* What to produce: Count the lines in the entries below that contain the word "Each". Reply with the number alone.

* Supplied data:

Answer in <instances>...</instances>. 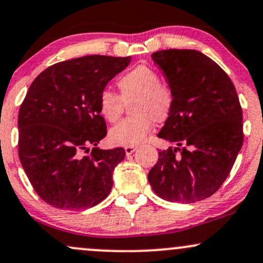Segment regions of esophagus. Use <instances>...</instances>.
Instances as JSON below:
<instances>
[{"instance_id":"esophagus-1","label":"esophagus","mask_w":263,"mask_h":263,"mask_svg":"<svg viewBox=\"0 0 263 263\" xmlns=\"http://www.w3.org/2000/svg\"><path fill=\"white\" fill-rule=\"evenodd\" d=\"M136 149H137V147H136V146H126L125 147V152H126V155H127V156H131Z\"/></svg>"}]
</instances>
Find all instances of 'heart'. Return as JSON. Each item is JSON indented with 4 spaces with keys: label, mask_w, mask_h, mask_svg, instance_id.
Masks as SVG:
<instances>
[{
    "label": "heart",
    "mask_w": 263,
    "mask_h": 263,
    "mask_svg": "<svg viewBox=\"0 0 263 263\" xmlns=\"http://www.w3.org/2000/svg\"><path fill=\"white\" fill-rule=\"evenodd\" d=\"M120 95L102 90L99 95V111L107 122L121 117L125 104L134 116L122 120L108 132L115 146H137L146 140L155 122L167 121L174 106V92L170 84L159 80L157 71L147 65H137L117 79Z\"/></svg>",
    "instance_id": "obj_1"
}]
</instances>
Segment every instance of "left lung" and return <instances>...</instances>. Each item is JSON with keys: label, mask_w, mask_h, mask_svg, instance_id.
<instances>
[{"label": "left lung", "mask_w": 263, "mask_h": 263, "mask_svg": "<svg viewBox=\"0 0 263 263\" xmlns=\"http://www.w3.org/2000/svg\"><path fill=\"white\" fill-rule=\"evenodd\" d=\"M174 92L159 138L177 147L158 152L148 182L158 197L197 203L216 193L242 147V108L229 75L198 50L152 54Z\"/></svg>", "instance_id": "1"}]
</instances>
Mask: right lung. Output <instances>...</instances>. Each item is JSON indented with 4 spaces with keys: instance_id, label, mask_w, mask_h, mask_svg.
<instances>
[{
    "instance_id": "1",
    "label": "right lung",
    "mask_w": 263,
    "mask_h": 263,
    "mask_svg": "<svg viewBox=\"0 0 263 263\" xmlns=\"http://www.w3.org/2000/svg\"><path fill=\"white\" fill-rule=\"evenodd\" d=\"M131 57L86 55L57 63L35 78L18 114V156L37 194L68 210L95 206L110 194L125 149H100L107 134L99 95ZM93 146L89 156L83 153Z\"/></svg>"
}]
</instances>
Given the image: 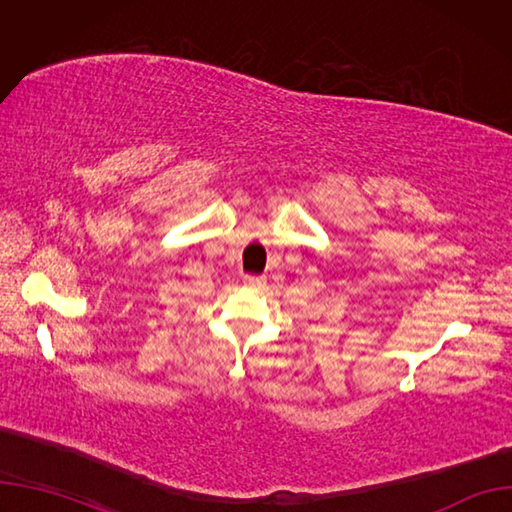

* Exercise solution: 3